### GIVEN INFORMATION
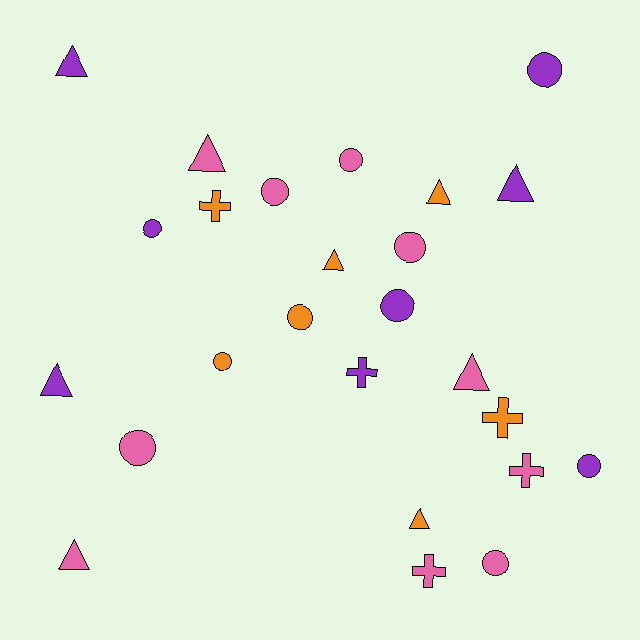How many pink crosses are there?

---

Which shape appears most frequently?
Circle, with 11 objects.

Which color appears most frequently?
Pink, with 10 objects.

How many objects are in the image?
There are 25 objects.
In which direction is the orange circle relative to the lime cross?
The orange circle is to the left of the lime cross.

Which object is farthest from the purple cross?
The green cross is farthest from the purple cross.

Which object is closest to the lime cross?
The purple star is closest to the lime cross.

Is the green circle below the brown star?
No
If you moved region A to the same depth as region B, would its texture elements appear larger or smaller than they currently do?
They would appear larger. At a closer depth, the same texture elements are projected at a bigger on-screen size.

* * *

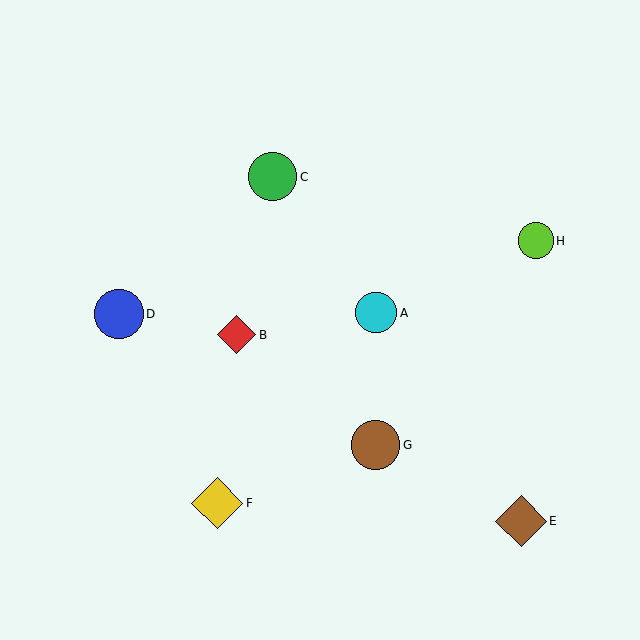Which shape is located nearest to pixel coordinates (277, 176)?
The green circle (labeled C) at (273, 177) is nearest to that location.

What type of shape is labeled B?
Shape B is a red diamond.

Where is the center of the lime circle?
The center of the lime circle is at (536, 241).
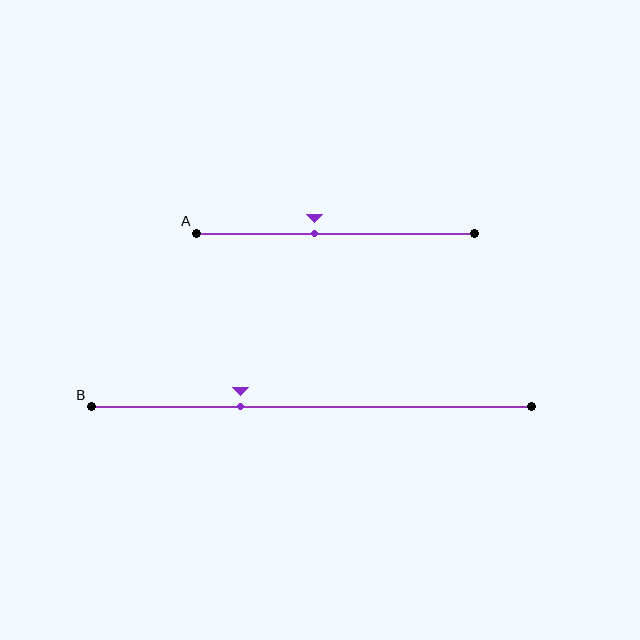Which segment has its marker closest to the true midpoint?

### GIVEN INSTRUCTION
Copy nothing but the lines above from the one with "Where is the center of the lime circle?" to the one with "Which segment has", inclusive, word for word. Leave every picture out.

### CORRECT ANSWER
Where is the center of the lime circle?
The center of the lime circle is at (536, 241).
Which segment has its marker closest to the true midpoint?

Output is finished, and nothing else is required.